■ DATASET:
· · ·

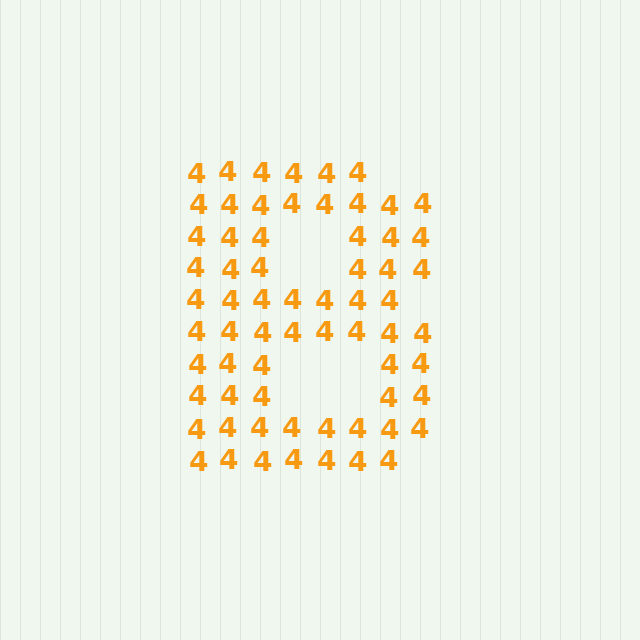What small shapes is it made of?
It is made of small digit 4's.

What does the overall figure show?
The overall figure shows the letter B.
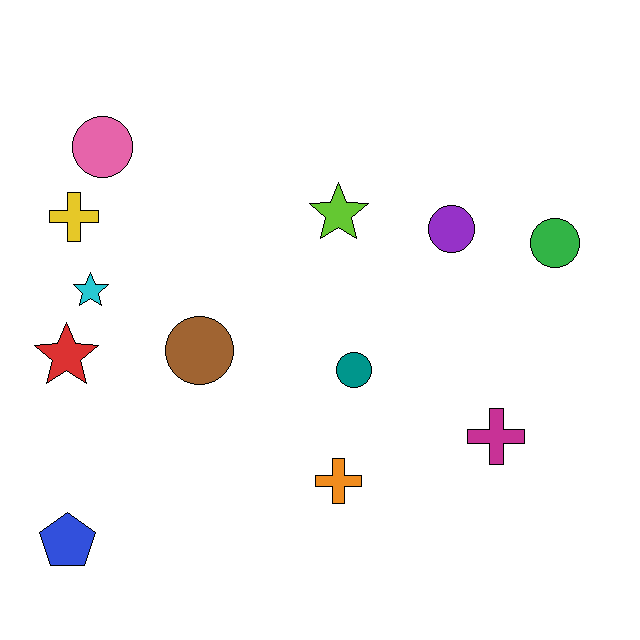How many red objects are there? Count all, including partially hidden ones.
There is 1 red object.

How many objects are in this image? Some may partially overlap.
There are 12 objects.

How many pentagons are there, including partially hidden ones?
There is 1 pentagon.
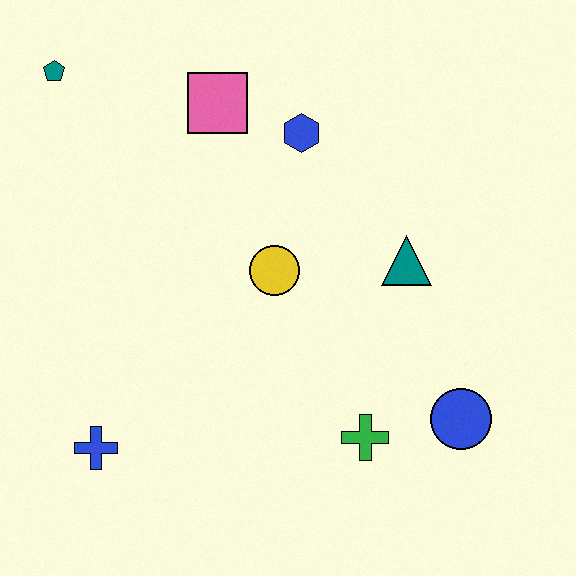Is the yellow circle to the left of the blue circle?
Yes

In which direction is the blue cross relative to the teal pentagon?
The blue cross is below the teal pentagon.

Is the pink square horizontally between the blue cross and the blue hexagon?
Yes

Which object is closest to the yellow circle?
The teal triangle is closest to the yellow circle.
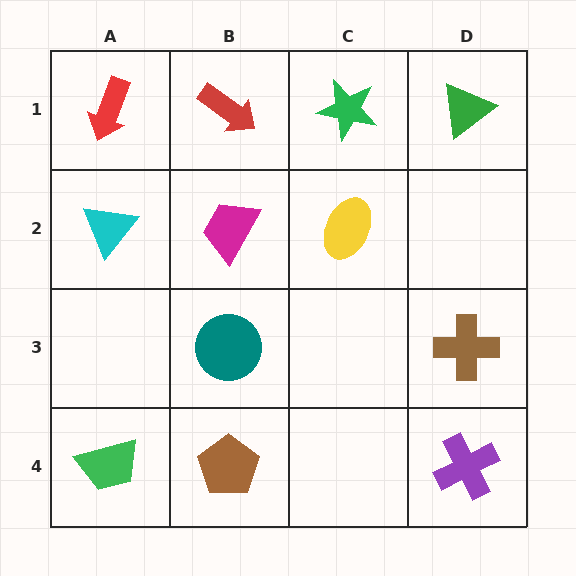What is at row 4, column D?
A purple cross.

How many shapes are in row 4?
3 shapes.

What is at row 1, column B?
A red arrow.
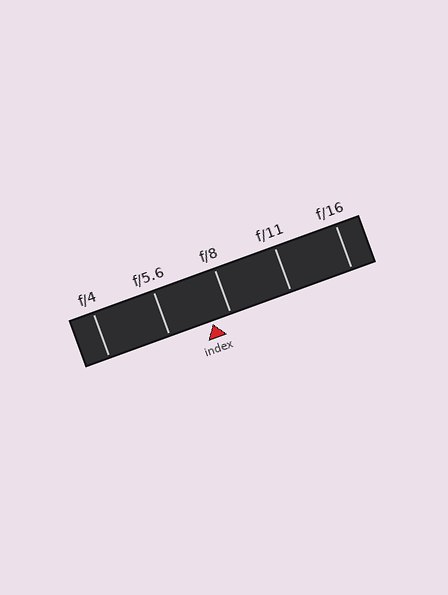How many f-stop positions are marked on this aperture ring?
There are 5 f-stop positions marked.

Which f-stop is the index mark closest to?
The index mark is closest to f/8.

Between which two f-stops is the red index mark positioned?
The index mark is between f/5.6 and f/8.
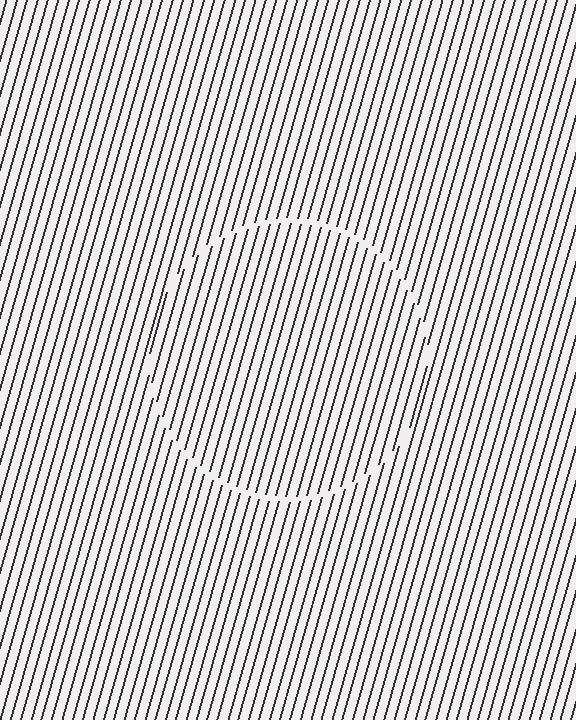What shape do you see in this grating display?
An illusory circle. The interior of the shape contains the same grating, shifted by half a period — the contour is defined by the phase discontinuity where line-ends from the inner and outer gratings abut.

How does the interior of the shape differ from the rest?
The interior of the shape contains the same grating, shifted by half a period — the contour is defined by the phase discontinuity where line-ends from the inner and outer gratings abut.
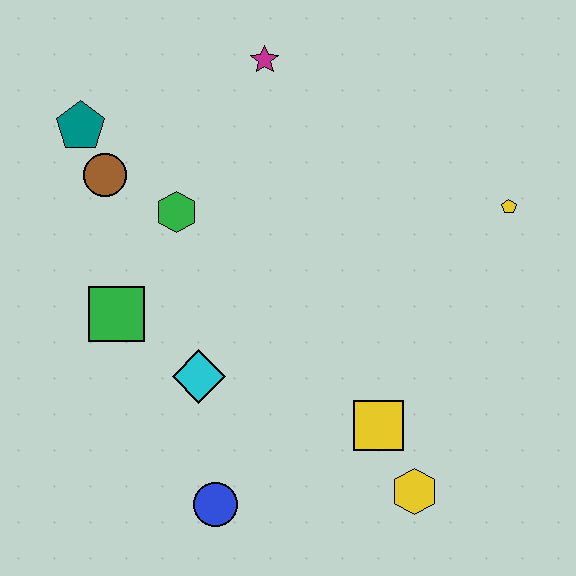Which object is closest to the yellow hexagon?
The yellow square is closest to the yellow hexagon.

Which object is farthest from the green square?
The yellow pentagon is farthest from the green square.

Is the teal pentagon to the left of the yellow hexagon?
Yes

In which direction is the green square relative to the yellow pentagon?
The green square is to the left of the yellow pentagon.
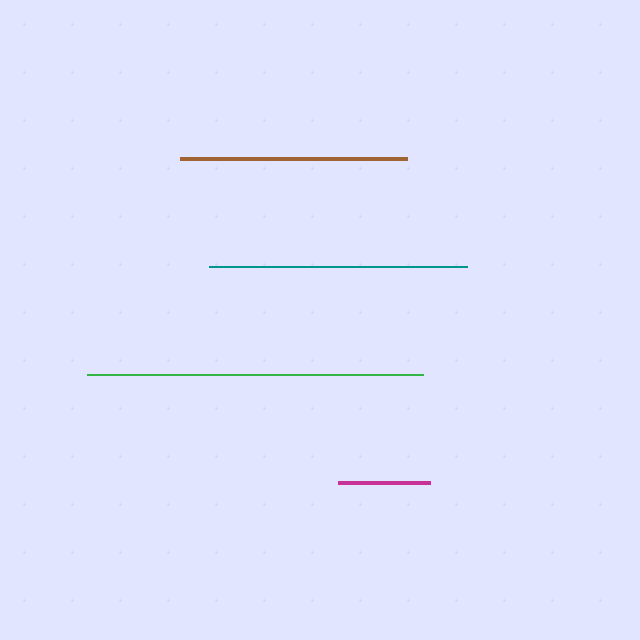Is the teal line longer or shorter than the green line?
The green line is longer than the teal line.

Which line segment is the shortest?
The magenta line is the shortest at approximately 92 pixels.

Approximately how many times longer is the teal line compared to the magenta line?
The teal line is approximately 2.8 times the length of the magenta line.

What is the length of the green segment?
The green segment is approximately 336 pixels long.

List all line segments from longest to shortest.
From longest to shortest: green, teal, brown, magenta.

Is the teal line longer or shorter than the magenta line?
The teal line is longer than the magenta line.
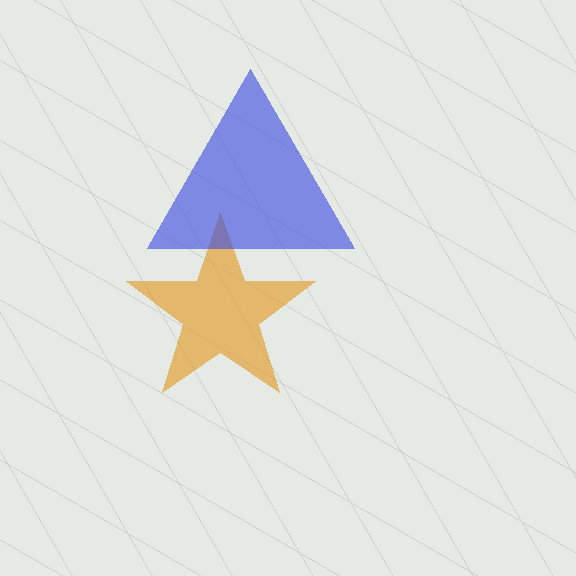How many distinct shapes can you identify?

· · ·

Transcribe the records above exactly, omitting every picture they contain.

■ EXERCISE SOLUTION:
What small shapes is it made of?
It is made of small digit 4's.

What does the overall figure show?
The overall figure shows the letter B.
How many red objects are there? Count all, including partially hidden ones.
There is 1 red object.

How many objects are in this image? Some may partially overlap.
There are 12 objects.

How many pentagons are there, including partially hidden ones?
There is 1 pentagon.
Is the yellow circle to the left of the blue circle?
Yes

In which direction is the blue cross relative to the teal pentagon?
The blue cross is below the teal pentagon.

Is the pink square horizontally between the blue cross and the blue hexagon?
Yes

Which object is closest to the yellow circle?
The teal triangle is closest to the yellow circle.
What is at row 4, column D?
A purple cross.

How many shapes are in row 4?
3 shapes.

What is at row 1, column B?
A red arrow.
How many f-stop positions are marked on this aperture ring?
There are 5 f-stop positions marked.

Which f-stop is the index mark closest to?
The index mark is closest to f/8.

Between which two f-stops is the red index mark positioned?
The index mark is between f/5.6 and f/8.
What shape do you see in this grating display?
An illusory circle. The interior of the shape contains the same grating, shifted by half a period — the contour is defined by the phase discontinuity where line-ends from the inner and outer gratings abut.

How does the interior of the shape differ from the rest?
The interior of the shape contains the same grating, shifted by half a period — the contour is defined by the phase discontinuity where line-ends from the inner and outer gratings abut.
Which object is closest to the yellow hexagon?
The yellow square is closest to the yellow hexagon.

Which object is farthest from the green square?
The yellow pentagon is farthest from the green square.

Is the teal pentagon to the left of the yellow hexagon?
Yes

In which direction is the green square relative to the yellow pentagon?
The green square is to the left of the yellow pentagon.
Is the teal line longer or shorter than the green line?
The green line is longer than the teal line.

Which line segment is the shortest?
The magenta line is the shortest at approximately 92 pixels.

Approximately how many times longer is the teal line compared to the magenta line?
The teal line is approximately 2.8 times the length of the magenta line.

What is the length of the green segment?
The green segment is approximately 336 pixels long.

List all line segments from longest to shortest.
From longest to shortest: green, teal, brown, magenta.

Is the teal line longer or shorter than the magenta line?
The teal line is longer than the magenta line.
How many distinct shapes can you identify?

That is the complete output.